→ **Work required**
Skip the images. Copy the records exactly as written.

→ **Record list**
▼▼▼

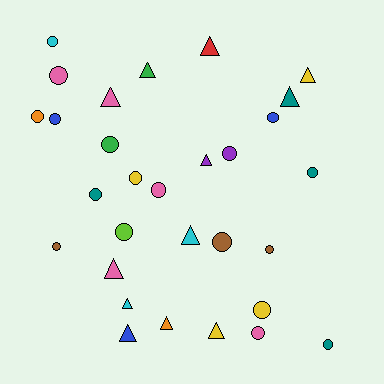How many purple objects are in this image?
There are 2 purple objects.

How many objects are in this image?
There are 30 objects.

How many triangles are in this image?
There are 12 triangles.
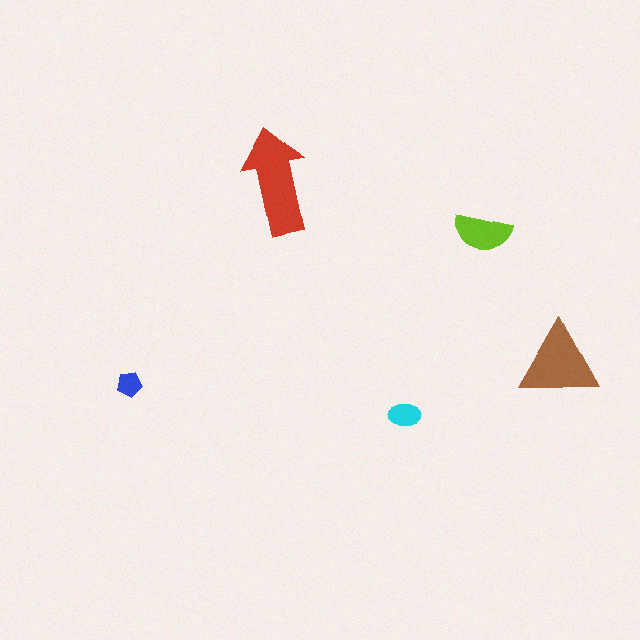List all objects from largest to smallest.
The red arrow, the brown triangle, the lime semicircle, the cyan ellipse, the blue pentagon.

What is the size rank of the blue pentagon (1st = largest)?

▲▲▲

→ **Answer to the exercise**
How many purple objects are in this image?
There are 2 purple objects.

How many objects are in this image?
There are 30 objects.

How many triangles are in this image?
There are 12 triangles.
List all objects from largest to smallest.
The red arrow, the brown triangle, the lime semicircle, the cyan ellipse, the blue pentagon.

What is the size rank of the blue pentagon (1st = largest)?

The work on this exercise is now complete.